**Material provided:**
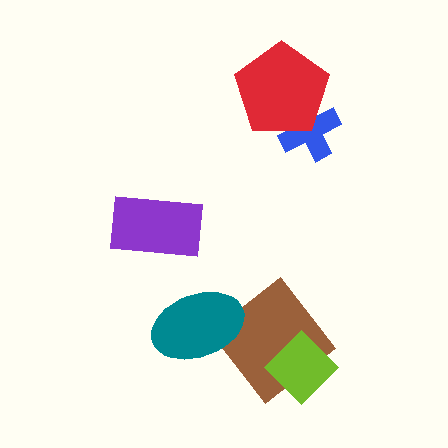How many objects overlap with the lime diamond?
1 object overlaps with the lime diamond.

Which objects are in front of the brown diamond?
2 objects cover part of the brown diamond: the teal ellipse and the lime diamond.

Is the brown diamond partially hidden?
Yes, it is partially covered by another shape.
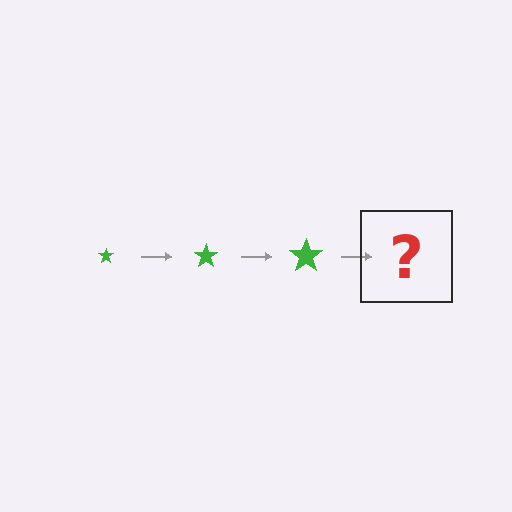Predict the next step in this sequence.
The next step is a green star, larger than the previous one.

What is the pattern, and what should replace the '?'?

**Exercise requirements:**
Repeat the records above verbatim, dropping the pictures.

**Answer to this problem:**
How many objects overlap with the lime diamond?
1 object overlaps with the lime diamond.

Which objects are in front of the brown diamond?
2 objects cover part of the brown diamond: the teal ellipse and the lime diamond.

Is the brown diamond partially hidden?
Yes, it is partially covered by another shape.
Predict the next step in this sequence.
The next step is a green star, larger than the previous one.

What is the pattern, and what should replace the '?'?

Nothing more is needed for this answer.